TASK DIRECTIONS:
No pictures go into the copy. Write out exactly the lines below from the one containing "What type of" through the one containing "Order the hexagons from largest to smallest.".

MATERIAL FOR THE TASK:
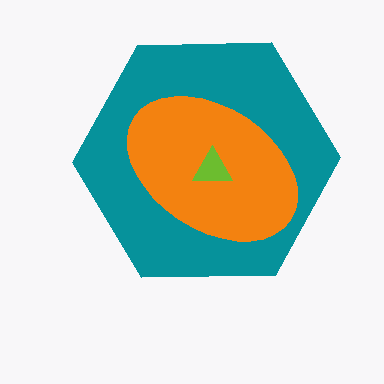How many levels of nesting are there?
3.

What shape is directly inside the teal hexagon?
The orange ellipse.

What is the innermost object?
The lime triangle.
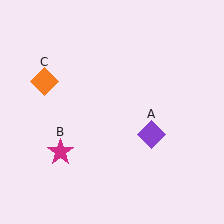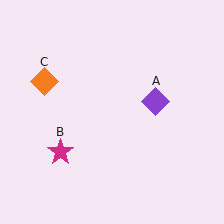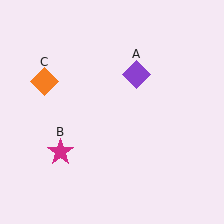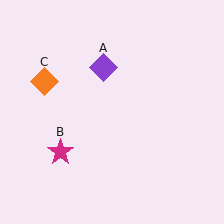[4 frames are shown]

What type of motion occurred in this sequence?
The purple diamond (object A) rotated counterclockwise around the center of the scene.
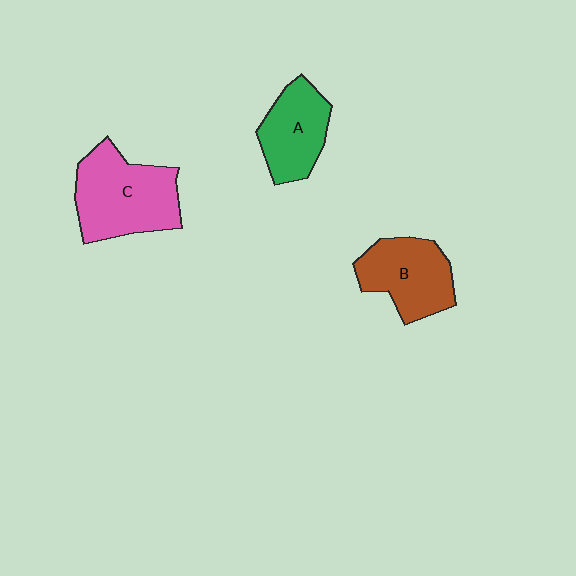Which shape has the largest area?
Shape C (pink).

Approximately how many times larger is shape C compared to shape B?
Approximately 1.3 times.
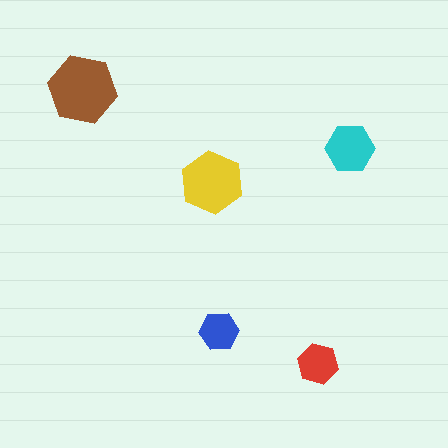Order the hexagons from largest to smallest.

* * *

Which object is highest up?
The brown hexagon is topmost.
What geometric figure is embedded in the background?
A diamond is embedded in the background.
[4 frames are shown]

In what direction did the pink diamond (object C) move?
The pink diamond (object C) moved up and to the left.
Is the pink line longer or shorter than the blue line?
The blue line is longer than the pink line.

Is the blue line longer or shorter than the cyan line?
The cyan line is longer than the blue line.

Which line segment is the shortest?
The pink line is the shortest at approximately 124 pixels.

SOLUTION TO THIS EXERCISE:
What type of motion occurred in this sequence?
The purple diamond (object A) rotated counterclockwise around the center of the scene.
Which shape has the largest area?
Shape C (pink).

Approximately how many times larger is shape C compared to shape B?
Approximately 1.3 times.
Order the hexagons from largest to smallest.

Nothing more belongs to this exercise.